>> START MATERIAL FOR THE TASK

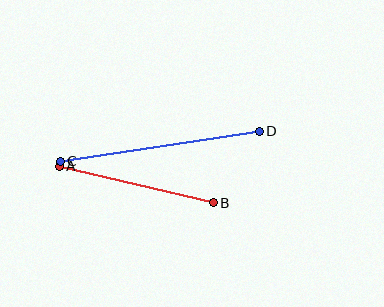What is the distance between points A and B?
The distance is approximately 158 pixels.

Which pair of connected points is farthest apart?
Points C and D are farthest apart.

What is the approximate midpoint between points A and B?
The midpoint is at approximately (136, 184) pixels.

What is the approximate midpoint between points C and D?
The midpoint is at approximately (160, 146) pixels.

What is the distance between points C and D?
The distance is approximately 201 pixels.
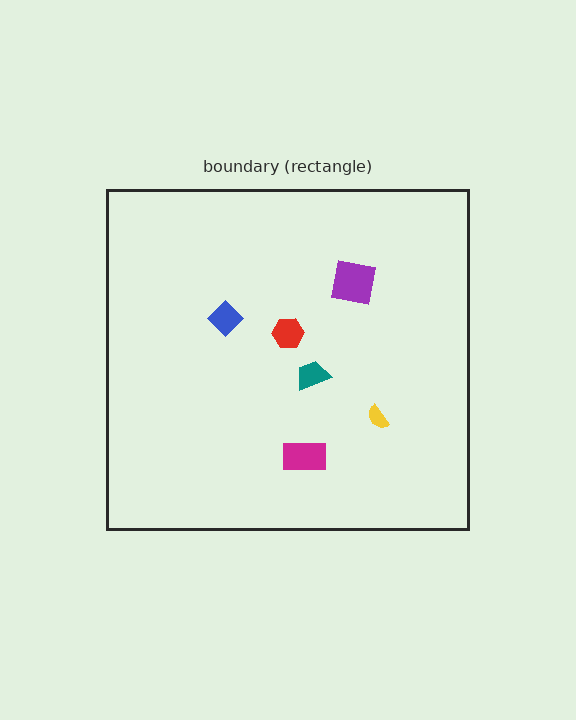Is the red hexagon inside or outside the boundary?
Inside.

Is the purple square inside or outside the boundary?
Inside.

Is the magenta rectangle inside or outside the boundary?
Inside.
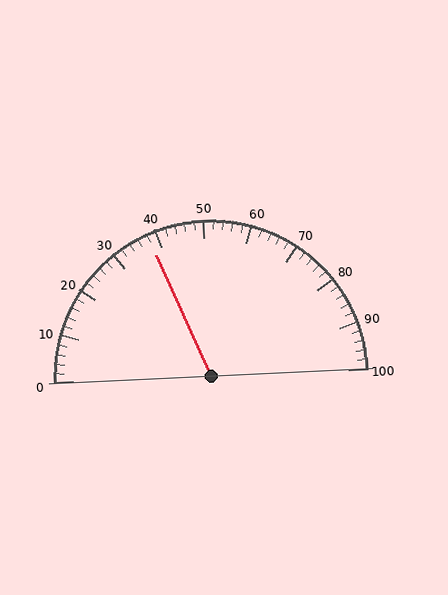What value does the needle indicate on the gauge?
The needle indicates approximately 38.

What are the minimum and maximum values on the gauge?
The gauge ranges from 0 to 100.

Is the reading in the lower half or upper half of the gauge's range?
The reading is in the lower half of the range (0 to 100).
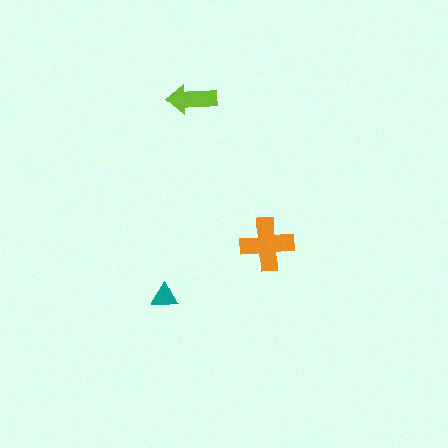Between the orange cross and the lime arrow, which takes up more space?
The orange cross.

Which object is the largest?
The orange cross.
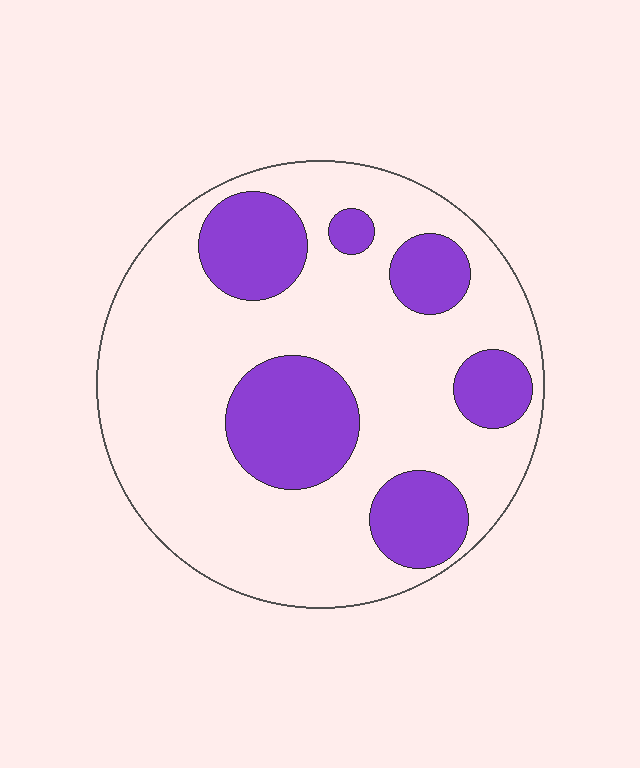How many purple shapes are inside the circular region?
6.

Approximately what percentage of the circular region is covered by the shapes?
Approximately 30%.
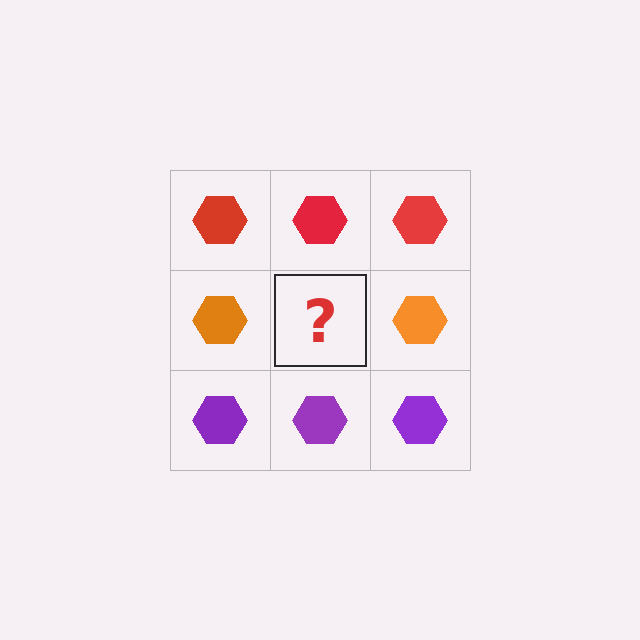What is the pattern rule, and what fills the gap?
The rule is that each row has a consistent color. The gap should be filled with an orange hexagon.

>> END MATERIAL FOR THE TASK

▶ **WRITTEN PROBLEM**: Repeat the lines of the records verbatim, starting at the line containing "How many purple" and stopping after the final line. Images stay out.

▶ **RESULT FOR THIS TASK**:
How many purple shapes are inside the circular region?
6.

Approximately what percentage of the circular region is covered by the shapes?
Approximately 30%.
What is the pattern rule, and what fills the gap?
The rule is that each row has a consistent color. The gap should be filled with an orange hexagon.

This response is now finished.